▶ **EXERCISE PROMPT**
Without including any pictures, copy each entry below exactly.

------------------------------------------------------------

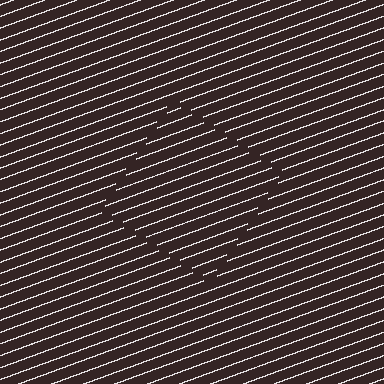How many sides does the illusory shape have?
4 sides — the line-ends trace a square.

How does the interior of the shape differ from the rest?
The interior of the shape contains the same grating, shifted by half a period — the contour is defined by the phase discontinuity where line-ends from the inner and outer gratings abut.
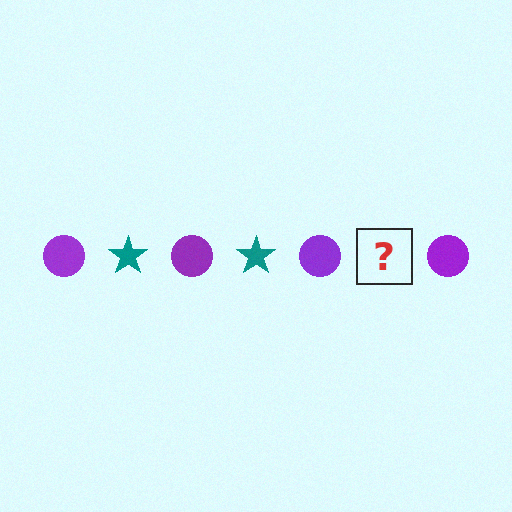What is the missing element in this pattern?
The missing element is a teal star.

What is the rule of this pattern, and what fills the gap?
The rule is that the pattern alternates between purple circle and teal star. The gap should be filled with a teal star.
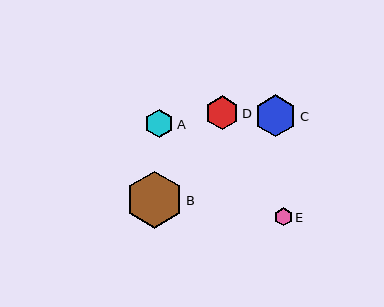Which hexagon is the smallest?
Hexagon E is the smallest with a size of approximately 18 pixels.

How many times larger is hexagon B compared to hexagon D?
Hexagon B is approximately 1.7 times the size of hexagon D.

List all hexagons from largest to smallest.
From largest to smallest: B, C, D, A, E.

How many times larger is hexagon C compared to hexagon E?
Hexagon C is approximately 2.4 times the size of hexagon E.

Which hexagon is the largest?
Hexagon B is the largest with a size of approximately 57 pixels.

------------------------------------------------------------

▶ **ANSWER TO THE PROBLEM**
How many sides does the illusory shape have?
4 sides — the line-ends trace a square.

How does the interior of the shape differ from the rest?
The interior of the shape contains the same grating, shifted by half a period — the contour is defined by the phase discontinuity where line-ends from the inner and outer gratings abut.
What is the missing element in this pattern?
The missing element is a teal star.

What is the rule of this pattern, and what fills the gap?
The rule is that the pattern alternates between purple circle and teal star. The gap should be filled with a teal star.
Which hexagon is the smallest?
Hexagon E is the smallest with a size of approximately 18 pixels.

How many times larger is hexagon B compared to hexagon D?
Hexagon B is approximately 1.7 times the size of hexagon D.

List all hexagons from largest to smallest.
From largest to smallest: B, C, D, A, E.

How many times larger is hexagon C compared to hexagon E?
Hexagon C is approximately 2.4 times the size of hexagon E.

Which hexagon is the largest?
Hexagon B is the largest with a size of approximately 57 pixels.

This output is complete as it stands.